(What you have to do) Print out every line, exactly as written.
------------------------------------------------
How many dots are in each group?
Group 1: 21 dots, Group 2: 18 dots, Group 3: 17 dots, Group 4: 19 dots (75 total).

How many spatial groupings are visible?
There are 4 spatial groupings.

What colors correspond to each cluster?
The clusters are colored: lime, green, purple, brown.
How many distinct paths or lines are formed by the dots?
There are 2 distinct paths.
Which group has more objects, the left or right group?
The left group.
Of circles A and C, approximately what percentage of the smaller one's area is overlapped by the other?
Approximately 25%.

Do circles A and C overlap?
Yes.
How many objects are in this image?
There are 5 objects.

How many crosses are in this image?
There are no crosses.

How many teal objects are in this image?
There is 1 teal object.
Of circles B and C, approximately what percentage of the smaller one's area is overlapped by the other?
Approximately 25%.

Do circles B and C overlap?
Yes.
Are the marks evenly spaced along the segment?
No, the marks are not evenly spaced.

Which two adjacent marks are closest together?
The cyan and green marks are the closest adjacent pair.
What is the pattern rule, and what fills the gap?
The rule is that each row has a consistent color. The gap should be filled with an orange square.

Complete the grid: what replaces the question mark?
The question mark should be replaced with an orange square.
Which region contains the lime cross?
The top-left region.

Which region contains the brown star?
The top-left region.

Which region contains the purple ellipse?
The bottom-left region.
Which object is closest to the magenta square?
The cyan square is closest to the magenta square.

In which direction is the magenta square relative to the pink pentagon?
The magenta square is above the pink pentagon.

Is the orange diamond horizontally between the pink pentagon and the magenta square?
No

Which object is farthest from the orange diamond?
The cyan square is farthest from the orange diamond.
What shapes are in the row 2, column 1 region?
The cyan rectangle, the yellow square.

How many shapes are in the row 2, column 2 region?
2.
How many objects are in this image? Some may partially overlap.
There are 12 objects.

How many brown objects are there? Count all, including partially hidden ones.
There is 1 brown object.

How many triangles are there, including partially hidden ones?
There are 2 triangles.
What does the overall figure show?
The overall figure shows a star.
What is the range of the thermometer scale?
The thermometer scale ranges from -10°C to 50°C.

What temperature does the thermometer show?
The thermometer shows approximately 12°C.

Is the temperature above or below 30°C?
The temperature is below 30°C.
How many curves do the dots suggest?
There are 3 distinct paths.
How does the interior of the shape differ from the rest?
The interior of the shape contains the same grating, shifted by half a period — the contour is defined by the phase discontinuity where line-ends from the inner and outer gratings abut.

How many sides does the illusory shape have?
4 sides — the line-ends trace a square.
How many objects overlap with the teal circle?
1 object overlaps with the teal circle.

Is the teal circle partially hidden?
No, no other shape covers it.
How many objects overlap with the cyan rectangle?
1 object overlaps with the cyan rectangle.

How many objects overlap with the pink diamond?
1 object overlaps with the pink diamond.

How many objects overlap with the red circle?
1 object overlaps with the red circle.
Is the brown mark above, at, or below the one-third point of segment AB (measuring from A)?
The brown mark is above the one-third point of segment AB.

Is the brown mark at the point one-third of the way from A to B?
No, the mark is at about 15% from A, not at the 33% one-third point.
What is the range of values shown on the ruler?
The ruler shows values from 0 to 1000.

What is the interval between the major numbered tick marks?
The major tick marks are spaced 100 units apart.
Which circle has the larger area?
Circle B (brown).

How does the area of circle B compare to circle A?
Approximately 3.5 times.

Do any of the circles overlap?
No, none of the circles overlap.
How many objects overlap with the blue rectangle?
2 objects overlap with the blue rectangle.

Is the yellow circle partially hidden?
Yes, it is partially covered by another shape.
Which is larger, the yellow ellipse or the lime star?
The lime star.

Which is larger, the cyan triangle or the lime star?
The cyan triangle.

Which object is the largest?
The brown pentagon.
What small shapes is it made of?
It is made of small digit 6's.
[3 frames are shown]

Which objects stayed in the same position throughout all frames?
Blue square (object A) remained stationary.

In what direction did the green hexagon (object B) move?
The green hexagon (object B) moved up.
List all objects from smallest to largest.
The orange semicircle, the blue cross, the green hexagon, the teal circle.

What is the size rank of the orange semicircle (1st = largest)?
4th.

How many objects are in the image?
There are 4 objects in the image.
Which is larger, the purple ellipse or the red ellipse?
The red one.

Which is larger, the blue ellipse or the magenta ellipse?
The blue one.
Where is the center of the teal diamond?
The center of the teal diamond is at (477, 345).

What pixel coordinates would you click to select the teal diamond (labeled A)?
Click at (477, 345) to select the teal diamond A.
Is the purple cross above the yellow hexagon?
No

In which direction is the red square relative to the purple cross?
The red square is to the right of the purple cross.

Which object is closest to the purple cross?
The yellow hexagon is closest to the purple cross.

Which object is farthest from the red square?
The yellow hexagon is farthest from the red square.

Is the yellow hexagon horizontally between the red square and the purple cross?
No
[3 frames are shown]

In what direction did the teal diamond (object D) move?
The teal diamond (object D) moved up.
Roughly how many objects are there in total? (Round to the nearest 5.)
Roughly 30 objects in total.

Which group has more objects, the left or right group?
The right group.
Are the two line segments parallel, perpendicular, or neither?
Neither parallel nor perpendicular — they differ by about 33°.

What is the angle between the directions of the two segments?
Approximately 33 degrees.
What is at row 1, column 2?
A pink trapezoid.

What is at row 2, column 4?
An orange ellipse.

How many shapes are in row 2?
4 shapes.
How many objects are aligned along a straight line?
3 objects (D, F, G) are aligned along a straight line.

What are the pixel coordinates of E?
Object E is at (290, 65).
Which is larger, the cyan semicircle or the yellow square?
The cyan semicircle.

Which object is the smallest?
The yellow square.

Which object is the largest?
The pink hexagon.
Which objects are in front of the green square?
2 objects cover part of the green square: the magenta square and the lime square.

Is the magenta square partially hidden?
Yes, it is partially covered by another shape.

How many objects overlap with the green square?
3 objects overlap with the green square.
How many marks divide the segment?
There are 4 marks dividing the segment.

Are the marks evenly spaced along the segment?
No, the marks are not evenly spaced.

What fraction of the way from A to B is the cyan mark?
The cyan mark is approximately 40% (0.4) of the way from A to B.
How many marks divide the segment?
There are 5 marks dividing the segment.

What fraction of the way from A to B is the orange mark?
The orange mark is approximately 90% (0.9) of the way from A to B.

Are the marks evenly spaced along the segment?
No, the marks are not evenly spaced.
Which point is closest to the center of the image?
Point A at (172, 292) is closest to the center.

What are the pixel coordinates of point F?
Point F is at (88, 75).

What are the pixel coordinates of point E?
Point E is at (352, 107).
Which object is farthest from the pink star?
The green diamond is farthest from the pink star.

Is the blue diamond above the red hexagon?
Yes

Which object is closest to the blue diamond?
------------------------------------------------
(Answer in full)
How many dots are in each group?
Group 1: 21 dots, Group 2: 18 dots, Group 3: 17 dots, Group 4: 19 dots (75 total).

How many spatial groupings are visible?
There are 4 spatial groupings.

What colors correspond to each cluster?
The clusters are colored: lime, green, purple, brown.
How many distinct paths or lines are formed by the dots?
There are 2 distinct paths.
Which group has more objects, the left or right group?
The left group.
Of circles A and C, approximately what percentage of the smaller one's area is overlapped by the other?
Approximately 25%.

Do circles A and C overlap?
Yes.
How many objects are in this image?
There are 5 objects.

How many crosses are in this image?
There are no crosses.

How many teal objects are in this image?
There is 1 teal object.
Of circles B and C, approximately what percentage of the smaller one's area is overlapped by the other?
Approximately 25%.

Do circles B and C overlap?
Yes.
Are the marks evenly spaced along the segment?
No, the marks are not evenly spaced.

Which two adjacent marks are closest together?
The cyan and green marks are the closest adjacent pair.
What is the pattern rule, and what fills the gap?
The rule is that each row has a consistent color. The gap should be filled with an orange square.

Complete the grid: what replaces the question mark?
The question mark should be replaced with an orange square.
Which region contains the lime cross?
The top-left region.

Which region contains the brown star?
The top-left region.

Which region contains the purple ellipse?
The bottom-left region.
Which object is closest to the magenta square?
The cyan square is closest to the magenta square.

In which direction is the magenta square relative to the pink pentagon?
The magenta square is above the pink pentagon.

Is the orange diamond horizontally between the pink pentagon and the magenta square?
No

Which object is farthest from the orange diamond?
The cyan square is farthest from the orange diamond.
What shapes are in the row 2, column 1 region?
The cyan rectangle, the yellow square.

How many shapes are in the row 2, column 2 region?
2.
How many objects are in this image? Some may partially overlap.
There are 12 objects.

How many brown objects are there? Count all, including partially hidden ones.
There is 1 brown object.

How many triangles are there, including partially hidden ones?
There are 2 triangles.
What does the overall figure show?
The overall figure shows a star.
What is the range of the thermometer scale?
The thermometer scale ranges from -10°C to 50°C.

What temperature does the thermometer show?
The thermometer shows approximately 12°C.

Is the temperature above or below 30°C?
The temperature is below 30°C.
How many curves do the dots suggest?
There are 3 distinct paths.
How does the interior of the shape differ from the rest?
The interior of the shape contains the same grating, shifted by half a period — the contour is defined by the phase discontinuity where line-ends from the inner and outer gratings abut.

How many sides does the illusory shape have?
4 sides — the line-ends trace a square.
How many objects overlap with the teal circle?
1 object overlaps with the teal circle.

Is the teal circle partially hidden?
No, no other shape covers it.
How many objects overlap with the cyan rectangle?
1 object overlaps with the cyan rectangle.

How many objects overlap with the pink diamond?
1 object overlaps with the pink diamond.

How many objects overlap with the red circle?
1 object overlaps with the red circle.
Is the brown mark above, at, or below the one-third point of segment AB (measuring from A)?
The brown mark is above the one-third point of segment AB.

Is the brown mark at the point one-third of the way from A to B?
No, the mark is at about 15% from A, not at the 33% one-third point.
What is the range of values shown on the ruler?
The ruler shows values from 0 to 1000.

What is the interval between the major numbered tick marks?
The major tick marks are spaced 100 units apart.
Which circle has the larger area?
Circle B (brown).

How does the area of circle B compare to circle A?
Approximately 3.5 times.

Do any of the circles overlap?
No, none of the circles overlap.
How many objects overlap with the blue rectangle?
2 objects overlap with the blue rectangle.

Is the yellow circle partially hidden?
Yes, it is partially covered by another shape.
Which is larger, the yellow ellipse or the lime star?
The lime star.

Which is larger, the cyan triangle or the lime star?
The cyan triangle.

Which object is the largest?
The brown pentagon.
What small shapes is it made of?
It is made of small digit 6's.
[3 frames are shown]

Which objects stayed in the same position throughout all frames?
Blue square (object A) remained stationary.

In what direction did the green hexagon (object B) move?
The green hexagon (object B) moved up.
List all objects from smallest to largest.
The orange semicircle, the blue cross, the green hexagon, the teal circle.

What is the size rank of the orange semicircle (1st = largest)?
4th.

How many objects are in the image?
There are 4 objects in the image.
Which is larger, the purple ellipse or the red ellipse?
The red one.

Which is larger, the blue ellipse or the magenta ellipse?
The blue one.
Where is the center of the teal diamond?
The center of the teal diamond is at (477, 345).

What pixel coordinates would you click to select the teal diamond (labeled A)?
Click at (477, 345) to select the teal diamond A.
Is the purple cross above the yellow hexagon?
No

In which direction is the red square relative to the purple cross?
The red square is to the right of the purple cross.

Which object is closest to the purple cross?
The yellow hexagon is closest to the purple cross.

Which object is farthest from the red square?
The yellow hexagon is farthest from the red square.

Is the yellow hexagon horizontally between the red square and the purple cross?
No
[3 frames are shown]

In what direction did the teal diamond (object D) move?
The teal diamond (object D) moved up.
Roughly how many objects are there in total? (Round to the nearest 5.)
Roughly 30 objects in total.

Which group has more objects, the left or right group?
The right group.
Are the two line segments parallel, perpendicular, or neither?
Neither parallel nor perpendicular — they differ by about 33°.

What is the angle between the directions of the two segments?
Approximately 33 degrees.
What is at row 1, column 2?
A pink trapezoid.

What is at row 2, column 4?
An orange ellipse.

How many shapes are in row 2?
4 shapes.
How many objects are aligned along a straight line?
3 objects (D, F, G) are aligned along a straight line.

What are the pixel coordinates of E?
Object E is at (290, 65).
Which is larger, the cyan semicircle or the yellow square?
The cyan semicircle.

Which object is the smallest?
The yellow square.

Which object is the largest?
The pink hexagon.
Which objects are in front of the green square?
2 objects cover part of the green square: the magenta square and the lime square.

Is the magenta square partially hidden?
Yes, it is partially covered by another shape.

How many objects overlap with the green square?
3 objects overlap with the green square.
How many marks divide the segment?
There are 4 marks dividing the segment.

Are the marks evenly spaced along the segment?
No, the marks are not evenly spaced.

What fraction of the way from A to B is the cyan mark?
The cyan mark is approximately 40% (0.4) of the way from A to B.
How many marks divide the segment?
There are 5 marks dividing the segment.

What fraction of the way from A to B is the orange mark?
The orange mark is approximately 90% (0.9) of the way from A to B.

Are the marks evenly spaced along the segment?
No, the marks are not evenly spaced.
Which point is closest to the center of the image?
Point A at (172, 292) is closest to the center.

What are the pixel coordinates of point F?
Point F is at (88, 75).

What are the pixel coordinates of point E?
Point E is at (352, 107).
Which object is farthest from the pink star?
The green diamond is farthest from the pink star.

Is the blue diamond above the red hexagon?
Yes

Which object is closest to the blue diamond?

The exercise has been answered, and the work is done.